◆ The problem:
Omit the pictures and output every entry below exactly as written.

◆ Data shown:
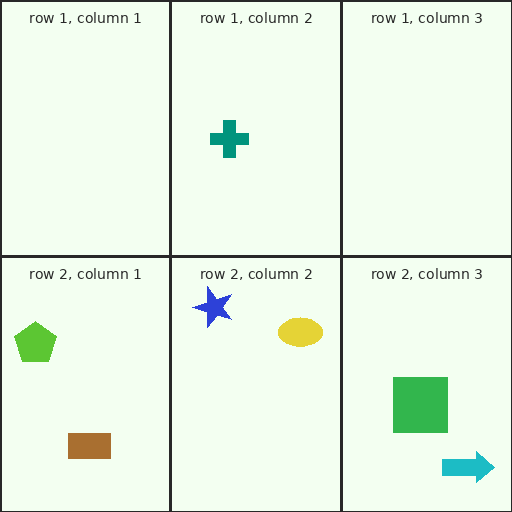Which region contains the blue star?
The row 2, column 2 region.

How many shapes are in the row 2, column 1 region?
2.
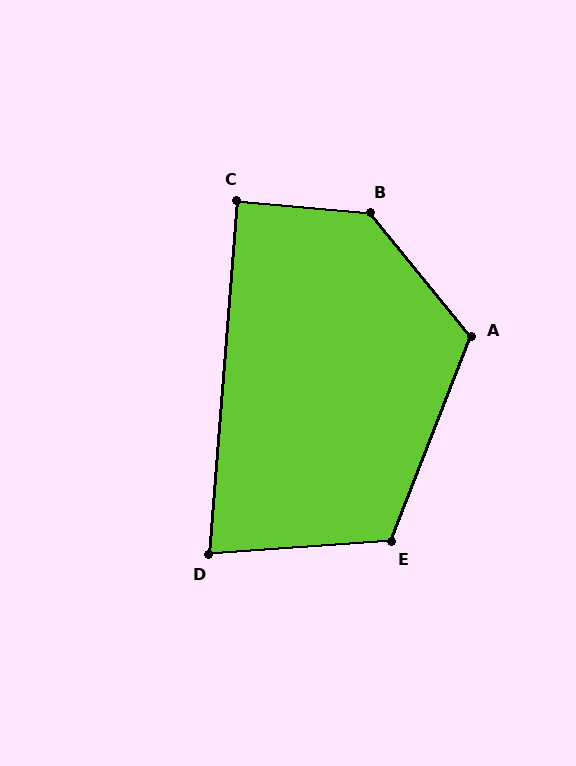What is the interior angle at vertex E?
Approximately 115 degrees (obtuse).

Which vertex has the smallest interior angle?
D, at approximately 81 degrees.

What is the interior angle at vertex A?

◆ Finished exercise:
Which region contains the blue star?
The row 2, column 2 region.

How many shapes are in the row 2, column 1 region?
2.
What is the interior angle at vertex E?
Approximately 115 degrees (obtuse).

Which vertex has the smallest interior angle?
D, at approximately 81 degrees.

What is the interior angle at vertex A?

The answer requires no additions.